Dataset records =>
════════════════

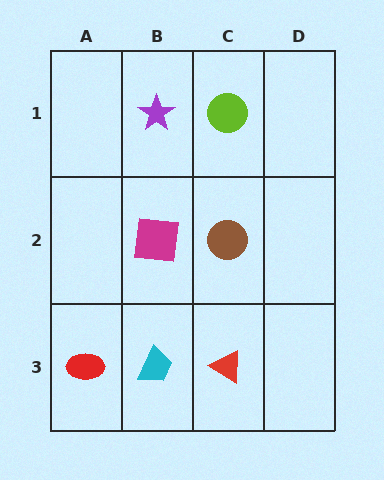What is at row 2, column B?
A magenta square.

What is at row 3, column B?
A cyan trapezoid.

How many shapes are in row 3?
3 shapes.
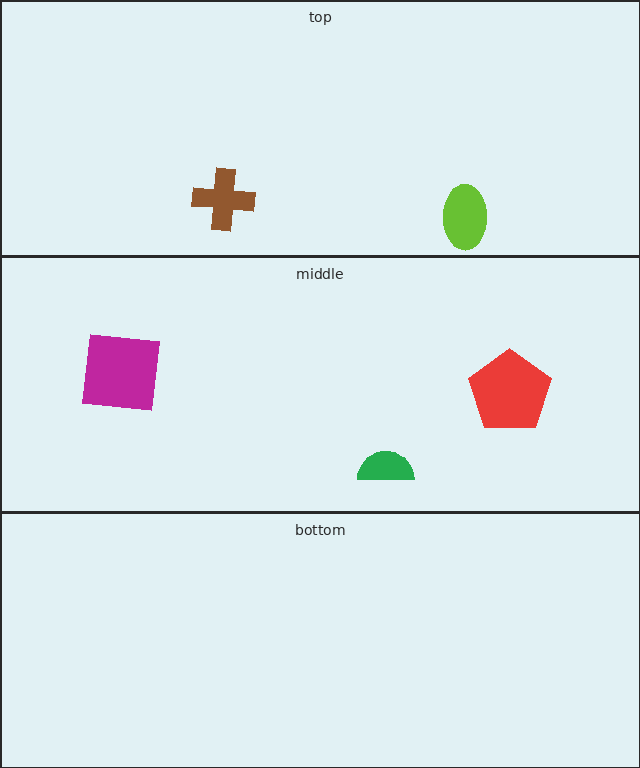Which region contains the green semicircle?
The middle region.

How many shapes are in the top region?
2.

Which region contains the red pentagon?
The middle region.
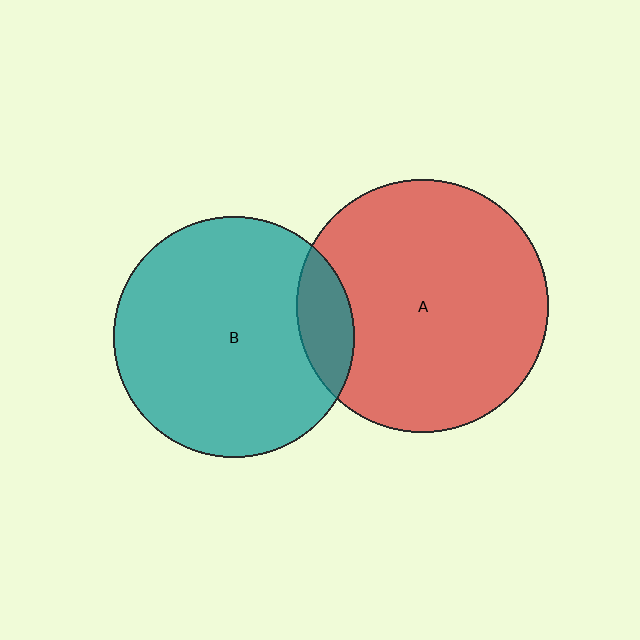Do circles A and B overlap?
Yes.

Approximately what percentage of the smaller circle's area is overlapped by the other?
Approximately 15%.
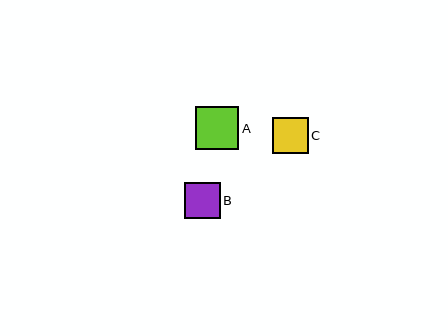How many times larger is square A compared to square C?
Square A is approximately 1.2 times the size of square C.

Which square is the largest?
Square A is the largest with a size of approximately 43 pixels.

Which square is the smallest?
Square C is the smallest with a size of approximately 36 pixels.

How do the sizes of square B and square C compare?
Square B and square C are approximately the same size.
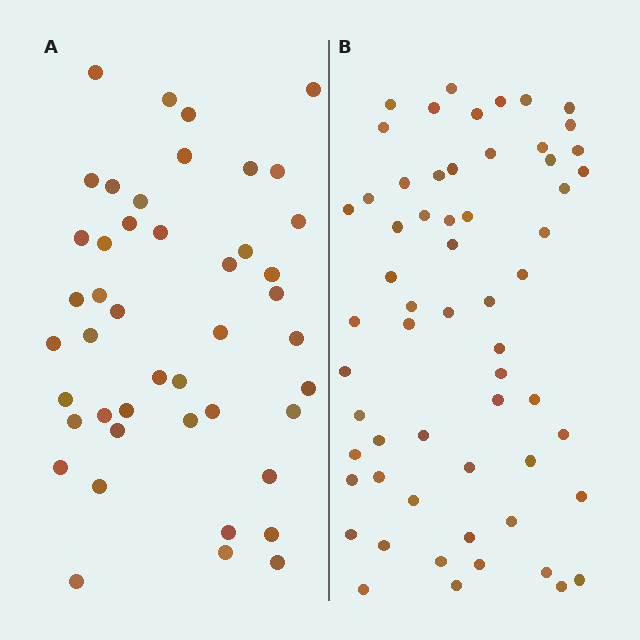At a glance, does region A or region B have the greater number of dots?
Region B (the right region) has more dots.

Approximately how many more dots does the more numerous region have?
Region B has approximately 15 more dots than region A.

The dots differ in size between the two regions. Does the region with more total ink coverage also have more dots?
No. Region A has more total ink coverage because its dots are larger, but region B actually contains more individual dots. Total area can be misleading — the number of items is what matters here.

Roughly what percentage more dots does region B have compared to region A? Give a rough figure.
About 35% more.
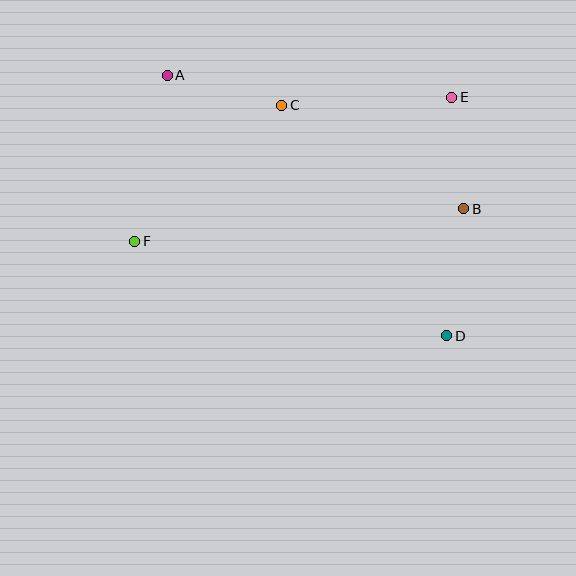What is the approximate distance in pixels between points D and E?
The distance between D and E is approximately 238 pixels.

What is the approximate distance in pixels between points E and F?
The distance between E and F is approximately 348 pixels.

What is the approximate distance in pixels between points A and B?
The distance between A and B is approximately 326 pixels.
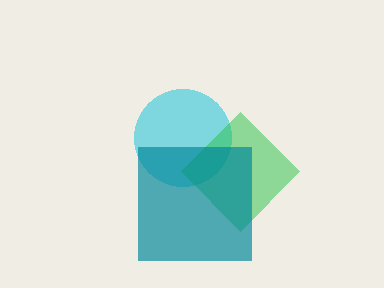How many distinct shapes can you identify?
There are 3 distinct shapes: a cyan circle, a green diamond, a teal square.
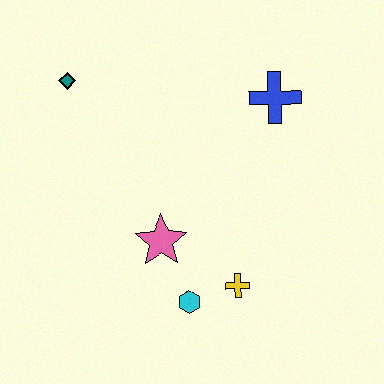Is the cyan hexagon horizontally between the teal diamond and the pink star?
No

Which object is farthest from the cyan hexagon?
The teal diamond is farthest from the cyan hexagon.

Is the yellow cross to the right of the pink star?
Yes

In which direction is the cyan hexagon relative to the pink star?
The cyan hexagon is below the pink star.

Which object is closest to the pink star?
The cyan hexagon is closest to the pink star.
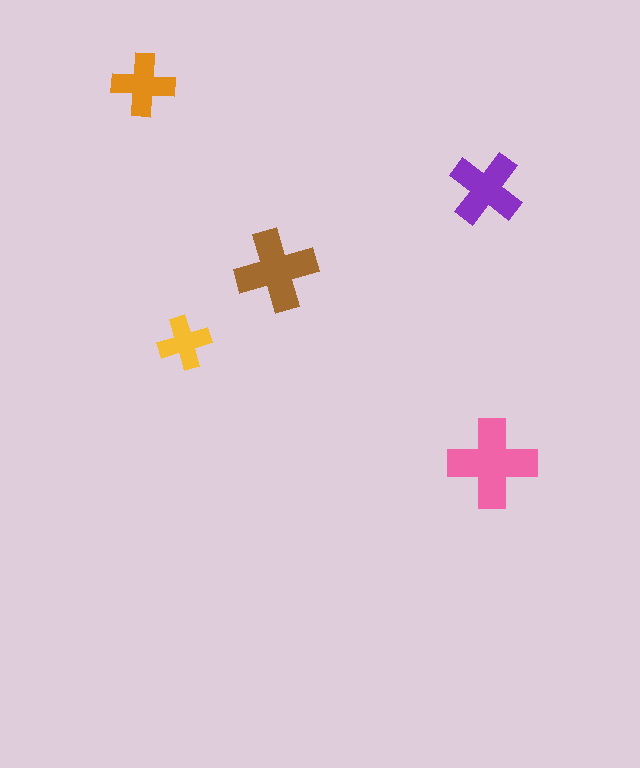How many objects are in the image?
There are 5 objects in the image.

════════════════

Short exercise => Pictures are excluded; repeat every record exactly.

Written solution =>
What is at row 2, column B?
A magenta square.

What is at row 3, column B?
A cyan trapezoid.

How many shapes are in row 3?
3 shapes.
Which region contains the green semicircle?
The middle region.

How many shapes are in the top region?
2.

Which region contains the red pentagon?
The middle region.
Do circles A and B overlap?
Yes.

Approximately what percentage of the smaller circle's area is overlapped by the other?
Approximately 15%.
How many times larger is square A compared to square C?
Square A is approximately 1.2 times the size of square C.

Which square is the largest?
Square A is the largest with a size of approximately 43 pixels.

Which square is the smallest?
Square C is the smallest with a size of approximately 36 pixels.

How do the sizes of square B and square C compare?
Square B and square C are approximately the same size.
At a glance, does region A or region B have the greater number of dots?
Region B (the right region) has more dots.

Approximately how many more dots does the more numerous region have?
Region B has approximately 15 more dots than region A.

The dots differ in size between the two regions. Does the region with more total ink coverage also have more dots?
No. Region A has more total ink coverage because its dots are larger, but region B actually contains more individual dots. Total area can be misleading — the number of items is what matters here.

Roughly what percentage more dots does region B have compared to region A? Give a rough figure.
About 35% more.
What is the approximate distance in pixels between points D and E?
The distance between D and E is approximately 238 pixels.

What is the approximate distance in pixels between points E and F?
The distance between E and F is approximately 348 pixels.

What is the approximate distance in pixels between points A and B?
The distance between A and B is approximately 326 pixels.
How many distinct shapes can you identify?
There are 3 distinct shapes: a cyan circle, a green diamond, a teal square.
Is the cyan hexagon horizontally between the teal diamond and the pink star?
No

Which object is farthest from the cyan hexagon?
The teal diamond is farthest from the cyan hexagon.

Is the yellow cross to the right of the pink star?
Yes

In which direction is the cyan hexagon relative to the pink star?
The cyan hexagon is below the pink star.

Which object is closest to the pink star?
The cyan hexagon is closest to the pink star.
How many objects are in the image?
There are 5 objects in the image.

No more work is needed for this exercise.